[Shape question data]

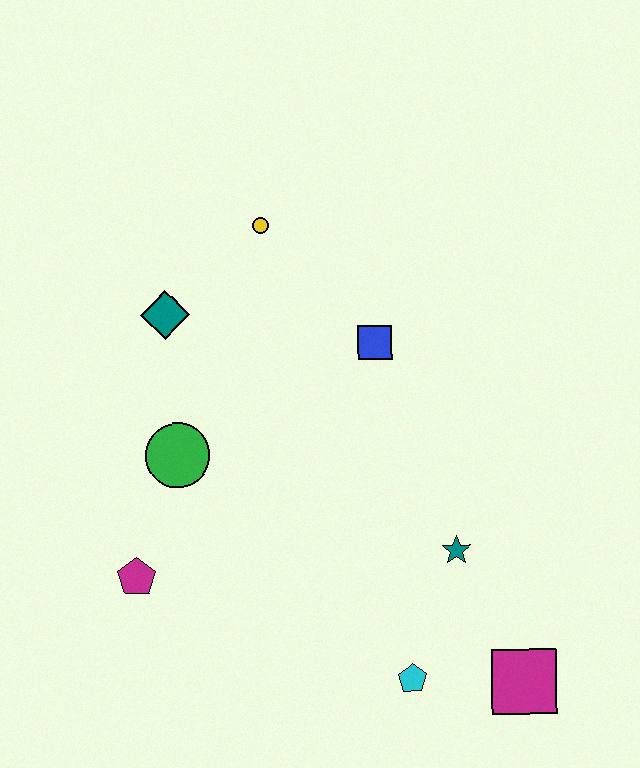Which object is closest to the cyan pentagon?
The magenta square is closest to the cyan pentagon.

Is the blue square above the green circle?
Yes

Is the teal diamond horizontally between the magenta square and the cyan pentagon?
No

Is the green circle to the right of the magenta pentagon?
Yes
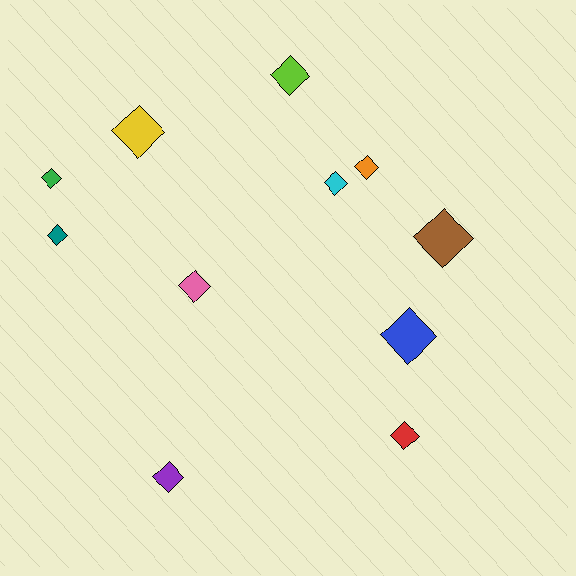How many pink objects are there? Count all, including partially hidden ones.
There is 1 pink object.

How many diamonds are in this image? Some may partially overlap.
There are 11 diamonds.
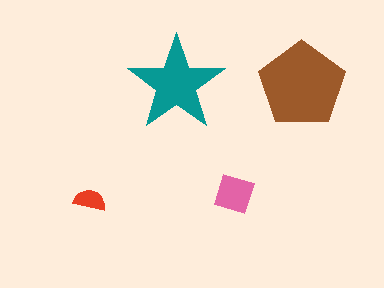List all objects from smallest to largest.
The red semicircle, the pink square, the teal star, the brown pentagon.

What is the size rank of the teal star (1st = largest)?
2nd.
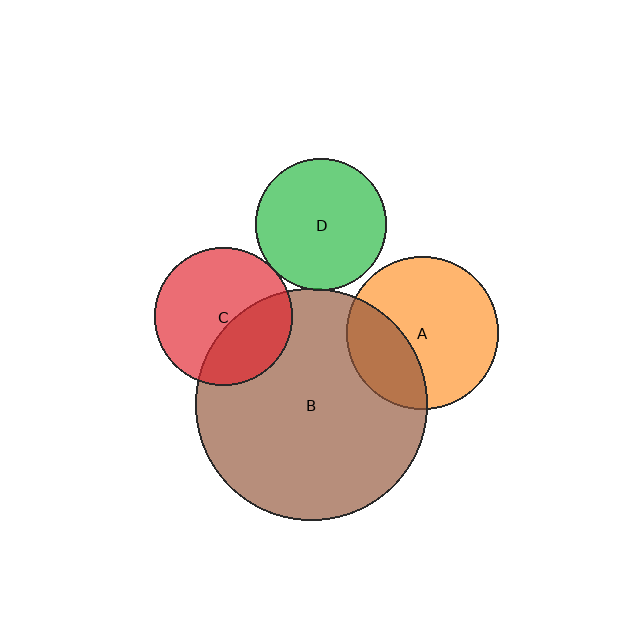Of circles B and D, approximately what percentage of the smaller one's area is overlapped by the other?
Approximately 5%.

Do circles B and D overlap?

What the task asks: Can you restate all the records above word for word while dropping the pictures?

Result of the exercise:
Which object is closest to the cyan pentagon?
The magenta square is closest to the cyan pentagon.

Is the blue square above the green circle?
Yes

Is the teal diamond horizontally between the magenta square and the cyan pentagon?
No

Is the green circle to the right of the magenta pentagon?
Yes
How many pink objects are there? Count all, including partially hidden ones.
There is 1 pink object.

How many diamonds are in this image? Some may partially overlap.
There are 11 diamonds.
List all objects from smallest to largest.
The red semicircle, the pink square, the teal star, the brown pentagon.

What is the size rank of the teal star (1st = largest)?
2nd.
Of circles B and D, approximately what percentage of the smaller one's area is overlapped by the other?
Approximately 5%.

Do circles B and D overlap?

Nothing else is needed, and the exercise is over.